*INPUT RECORDS:*
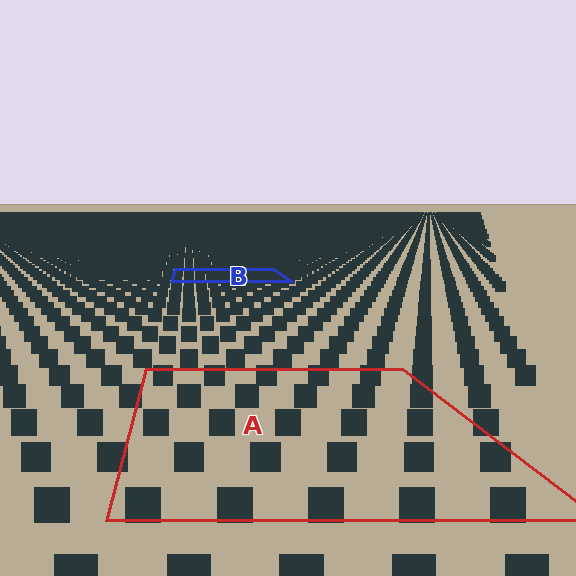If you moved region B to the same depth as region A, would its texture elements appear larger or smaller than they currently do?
They would appear larger. At a closer depth, the same texture elements are projected at a bigger on-screen size.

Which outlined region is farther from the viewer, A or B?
Region B is farther from the viewer — the texture elements inside it appear smaller and more densely packed.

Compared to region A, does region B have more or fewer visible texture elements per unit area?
Region B has more texture elements per unit area — they are packed more densely because it is farther away.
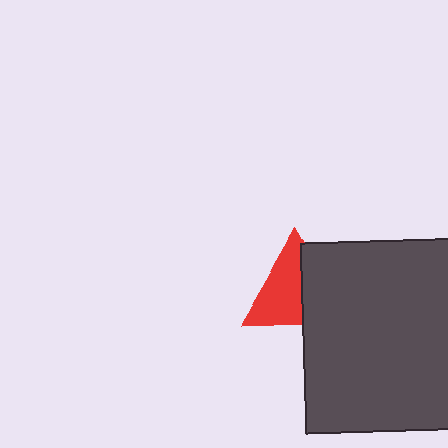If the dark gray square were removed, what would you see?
You would see the complete red triangle.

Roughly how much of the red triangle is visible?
About half of it is visible (roughly 58%).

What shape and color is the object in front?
The object in front is a dark gray square.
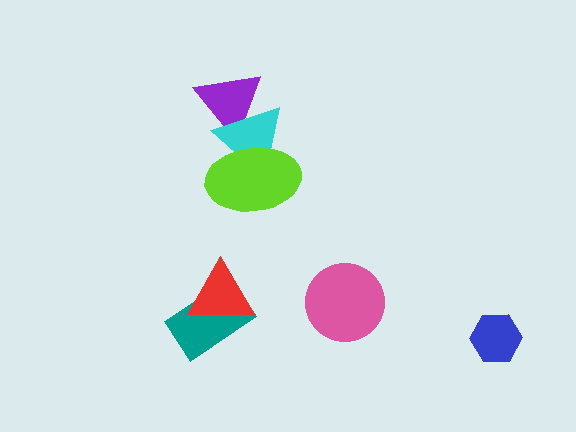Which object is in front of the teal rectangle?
The red triangle is in front of the teal rectangle.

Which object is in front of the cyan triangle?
The lime ellipse is in front of the cyan triangle.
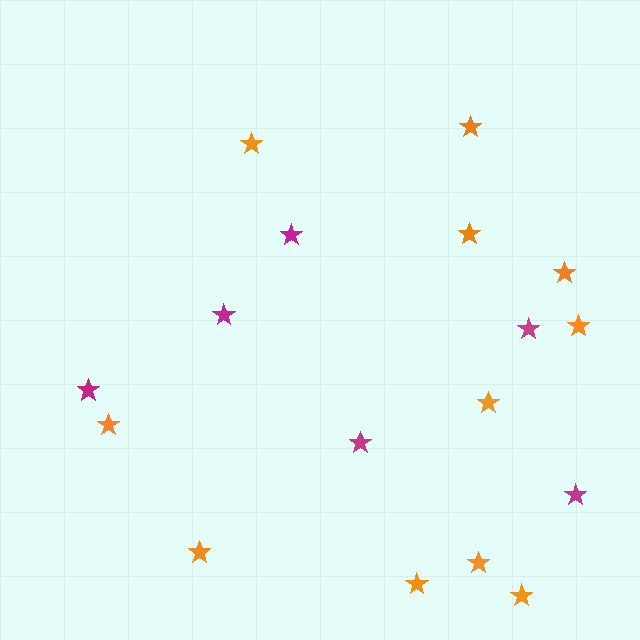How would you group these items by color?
There are 2 groups: one group of magenta stars (6) and one group of orange stars (11).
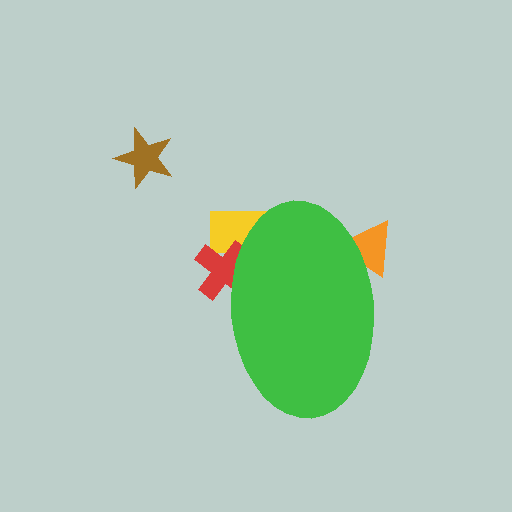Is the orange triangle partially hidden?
Yes, the orange triangle is partially hidden behind the green ellipse.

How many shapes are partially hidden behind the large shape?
3 shapes are partially hidden.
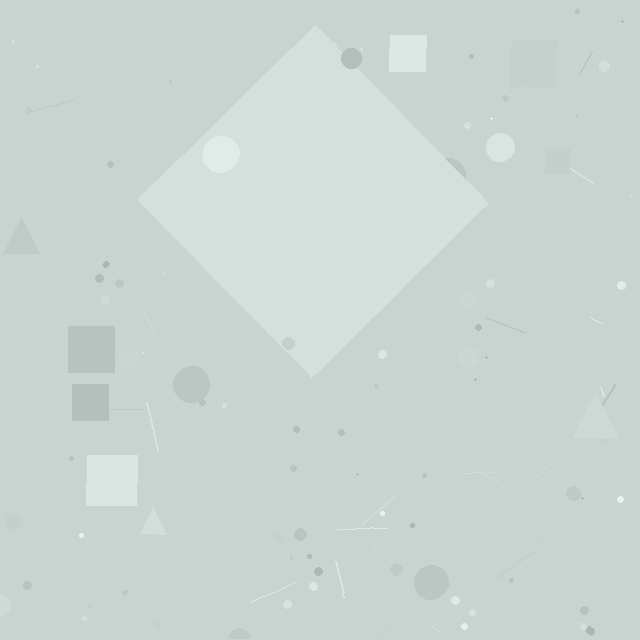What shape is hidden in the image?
A diamond is hidden in the image.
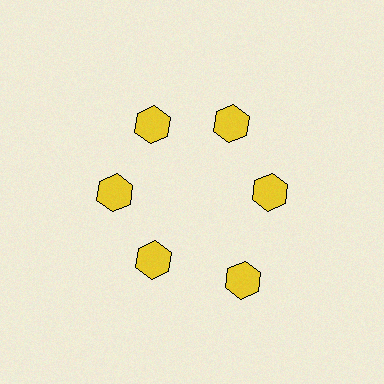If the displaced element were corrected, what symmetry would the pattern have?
It would have 6-fold rotational symmetry — the pattern would map onto itself every 60 degrees.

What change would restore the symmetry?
The symmetry would be restored by moving it inward, back onto the ring so that all 6 hexagons sit at equal angles and equal distance from the center.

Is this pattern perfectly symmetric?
No. The 6 yellow hexagons are arranged in a ring, but one element near the 5 o'clock position is pushed outward from the center, breaking the 6-fold rotational symmetry.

*WRITTEN TASK:* Restate the whole listing above exactly, please, omitting every image.

*TASK SOLUTION:*
If you moved region B to the same depth as region A, would its texture elements appear larger or smaller than they currently do?
They would appear larger. At a closer depth, the same texture elements are projected at a bigger on-screen size.

Which outlined region is farther from the viewer, A or B?
Region B is farther from the viewer — the texture elements inside it appear smaller and more densely packed.

Compared to region A, does region B have more or fewer visible texture elements per unit area?
Region B has more texture elements per unit area — they are packed more densely because it is farther away.
If the dark gray square were removed, what would you see?
You would see the complete red triangle.

Roughly how much of the red triangle is visible?
About half of it is visible (roughly 58%).

What shape and color is the object in front?
The object in front is a dark gray square.
Which object is in front of the teal rectangle?
The red triangle is in front of the teal rectangle.

Which object is in front of the cyan triangle?
The lime ellipse is in front of the cyan triangle.
How would you group these items by color?
There are 2 groups: one group of magenta stars (6) and one group of orange stars (11).
Is the orange triangle partially hidden?
Yes, the orange triangle is partially hidden behind the green ellipse.

How many shapes are partially hidden behind the large shape?
3 shapes are partially hidden.
What shape is hidden in the image?
A diamond is hidden in the image.
If the displaced element were corrected, what symmetry would the pattern have?
It would have 6-fold rotational symmetry — the pattern would map onto itself every 60 degrees.

What change would restore the symmetry?
The symmetry would be restored by moving it inward, back onto the ring so that all 6 hexagons sit at equal angles and equal distance from the center.

Is this pattern perfectly symmetric?
No. The 6 yellow hexagons are arranged in a ring, but one element near the 5 o'clock position is pushed outward from the center, breaking the 6-fold rotational symmetry.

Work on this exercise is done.